DIRECTIVE:
Could you copy exactly the lines from the one containing "What comes next in the sequence?" through the last line of the records below, leaving out any pictures?

DATA TO USE:
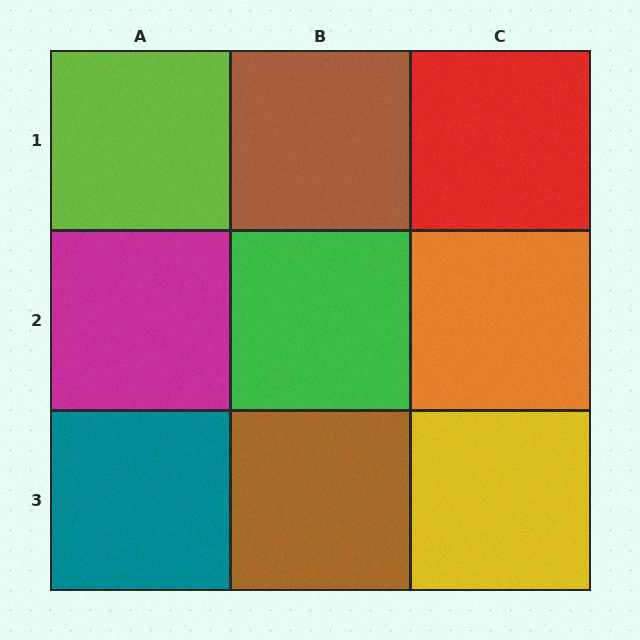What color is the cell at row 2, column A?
Magenta.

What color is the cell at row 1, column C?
Red.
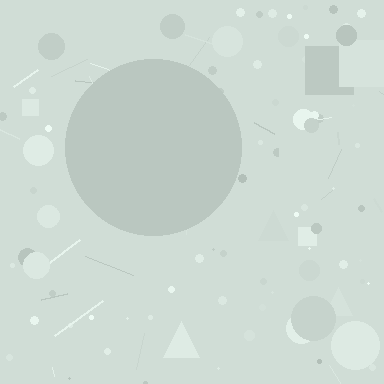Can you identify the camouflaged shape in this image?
The camouflaged shape is a circle.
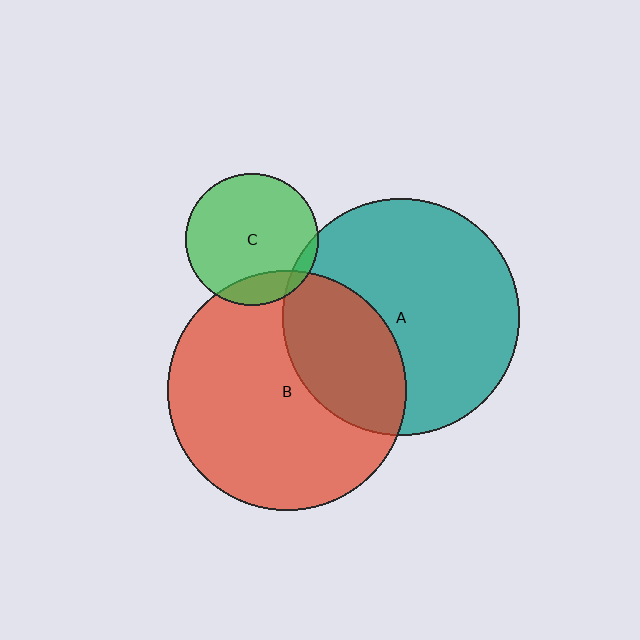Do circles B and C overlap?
Yes.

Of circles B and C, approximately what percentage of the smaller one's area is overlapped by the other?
Approximately 15%.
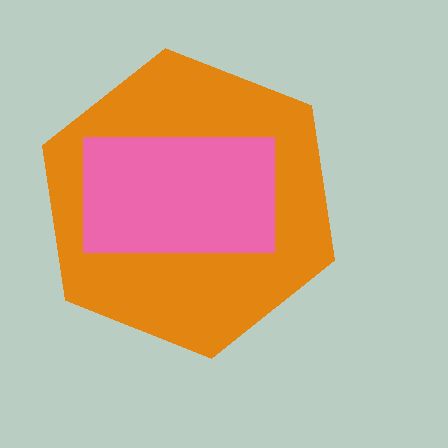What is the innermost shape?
The pink rectangle.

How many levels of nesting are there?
2.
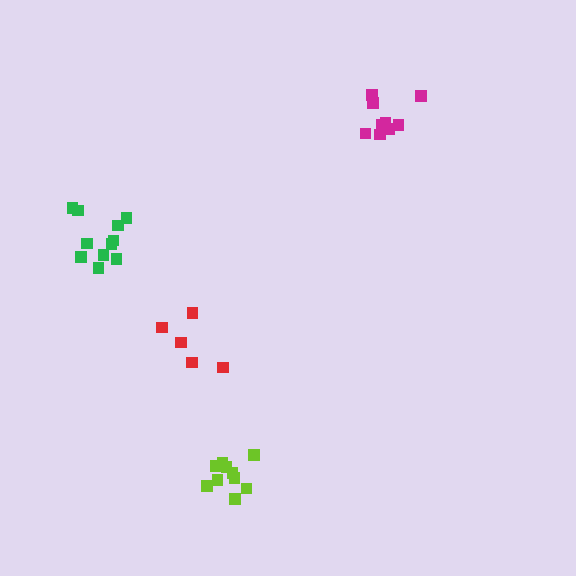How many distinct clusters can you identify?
There are 4 distinct clusters.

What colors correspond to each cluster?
The clusters are colored: red, magenta, green, lime.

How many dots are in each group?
Group 1: 5 dots, Group 2: 9 dots, Group 3: 11 dots, Group 4: 10 dots (35 total).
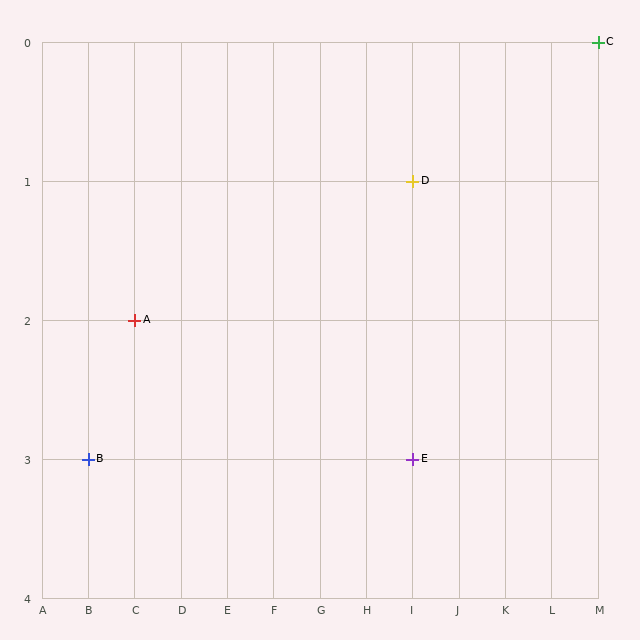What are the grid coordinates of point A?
Point A is at grid coordinates (C, 2).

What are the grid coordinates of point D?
Point D is at grid coordinates (I, 1).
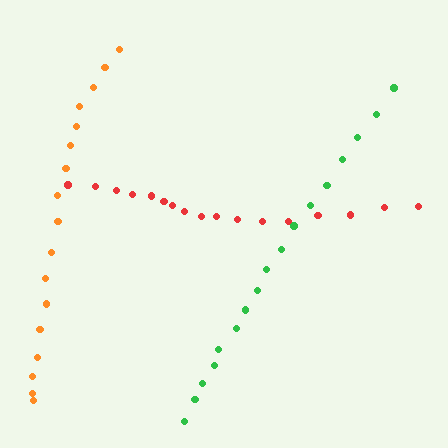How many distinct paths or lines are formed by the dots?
There are 3 distinct paths.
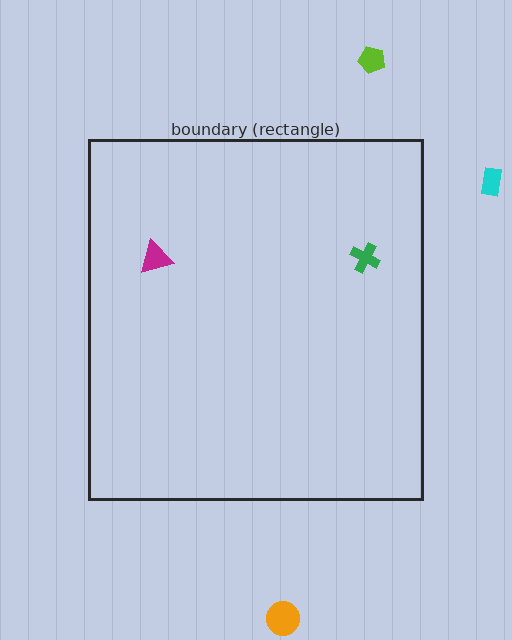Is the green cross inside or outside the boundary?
Inside.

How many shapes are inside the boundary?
2 inside, 3 outside.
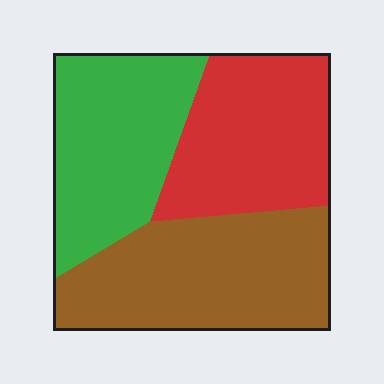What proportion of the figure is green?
Green takes up about one third (1/3) of the figure.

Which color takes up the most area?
Brown, at roughly 40%.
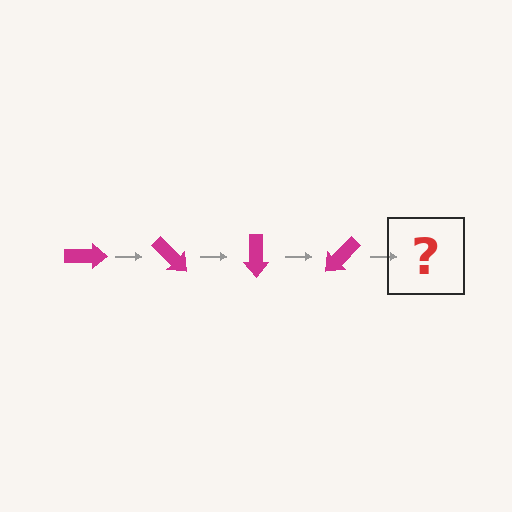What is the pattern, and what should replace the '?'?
The pattern is that the arrow rotates 45 degrees clockwise each step. The '?' should be a magenta arrow rotated 180 degrees clockwise.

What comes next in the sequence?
The next element should be a magenta arrow rotated 180 degrees clockwise.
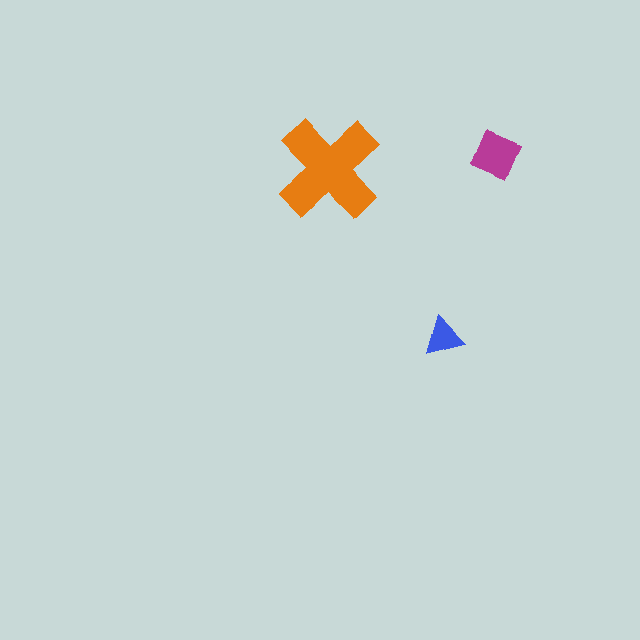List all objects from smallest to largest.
The blue triangle, the magenta diamond, the orange cross.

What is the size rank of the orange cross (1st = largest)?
1st.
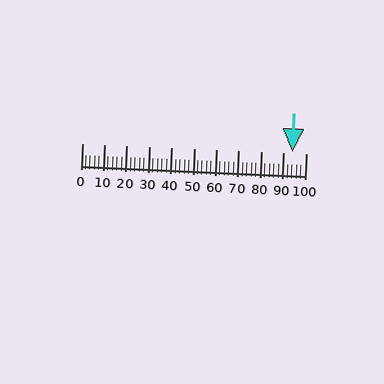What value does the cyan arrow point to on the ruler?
The cyan arrow points to approximately 94.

ANSWER FOR THE TASK:
What comes next in the sequence?
The next element should be a magenta arrow rotated 180 degrees clockwise.
List all objects from smallest to largest.
The blue triangle, the magenta diamond, the orange cross.

What is the size rank of the orange cross (1st = largest)?
1st.
What value does the cyan arrow point to on the ruler?
The cyan arrow points to approximately 94.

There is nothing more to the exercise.